__Stated exercise__: From the listing below, restate word for word the lines from the line containing "Between which two" down through the line containing "[3 frames are shown]". Exclude pictures.

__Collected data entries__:

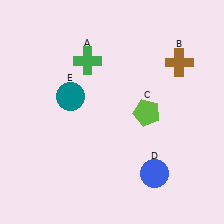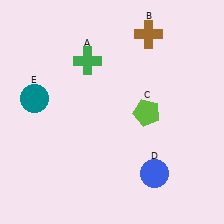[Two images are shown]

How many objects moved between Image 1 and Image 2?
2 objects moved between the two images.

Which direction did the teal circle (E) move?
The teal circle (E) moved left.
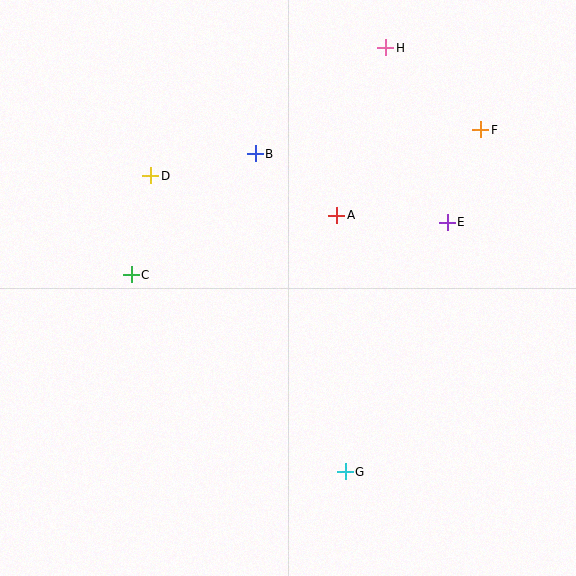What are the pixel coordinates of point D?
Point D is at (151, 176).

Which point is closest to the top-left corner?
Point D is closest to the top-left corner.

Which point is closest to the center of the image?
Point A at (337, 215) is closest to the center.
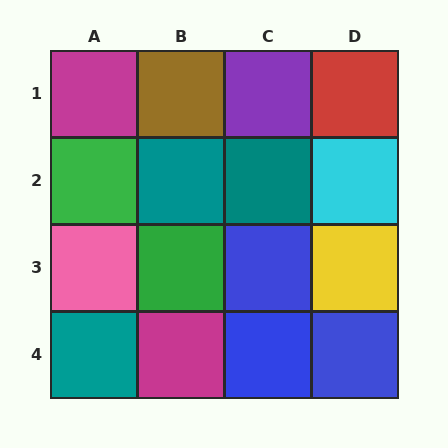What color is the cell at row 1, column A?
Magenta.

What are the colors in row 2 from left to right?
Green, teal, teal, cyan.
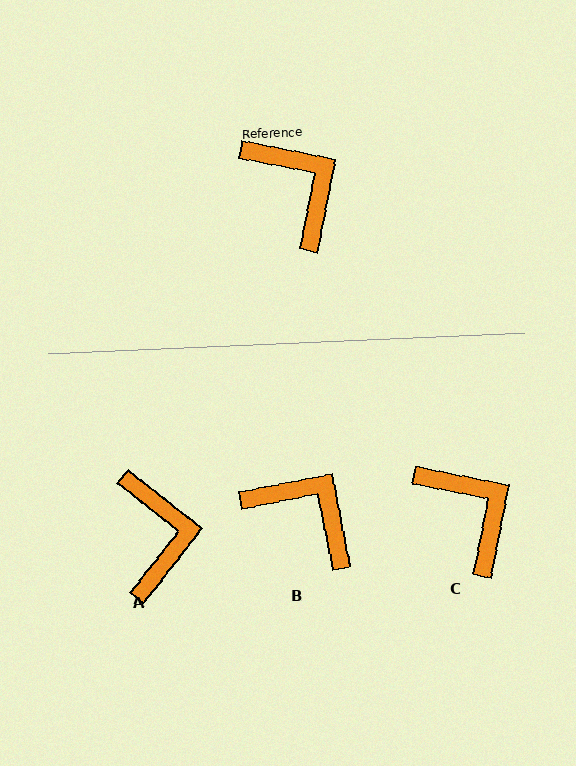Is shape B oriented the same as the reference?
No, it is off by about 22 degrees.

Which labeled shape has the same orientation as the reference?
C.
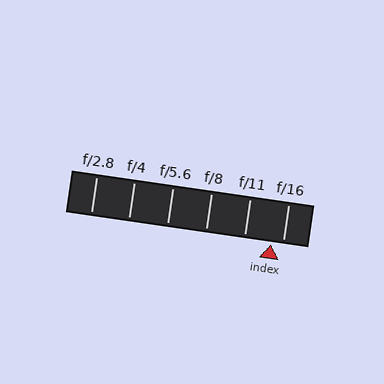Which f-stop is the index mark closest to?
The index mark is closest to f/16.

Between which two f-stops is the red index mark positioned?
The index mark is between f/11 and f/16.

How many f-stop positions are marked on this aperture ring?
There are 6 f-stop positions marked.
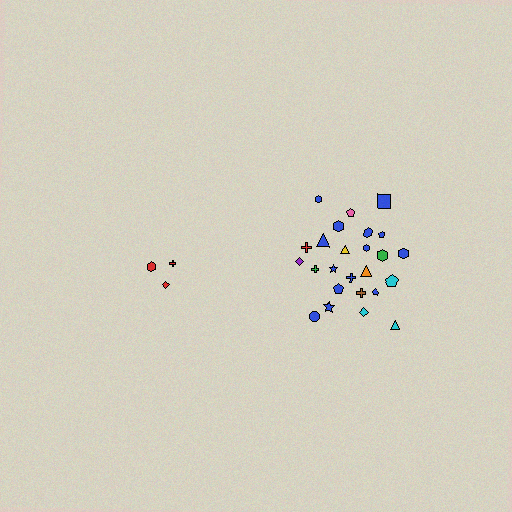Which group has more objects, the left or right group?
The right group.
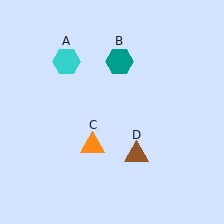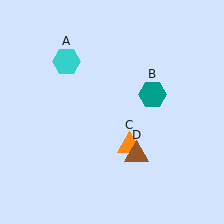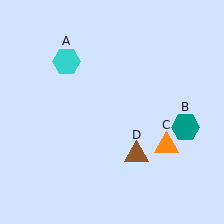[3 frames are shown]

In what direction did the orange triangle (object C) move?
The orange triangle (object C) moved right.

* * *

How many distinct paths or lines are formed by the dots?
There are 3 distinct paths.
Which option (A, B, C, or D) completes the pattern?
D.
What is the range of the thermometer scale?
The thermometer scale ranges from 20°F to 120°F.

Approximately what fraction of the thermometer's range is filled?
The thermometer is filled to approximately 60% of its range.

__Task response__:
Between which two f-stops is the red index mark positioned?
The index mark is between f/11 and f/16.

How many f-stop positions are marked on this aperture ring?
There are 6 f-stop positions marked.
Which group has more objects, the left or right group?
The right group.
[3 frames are shown]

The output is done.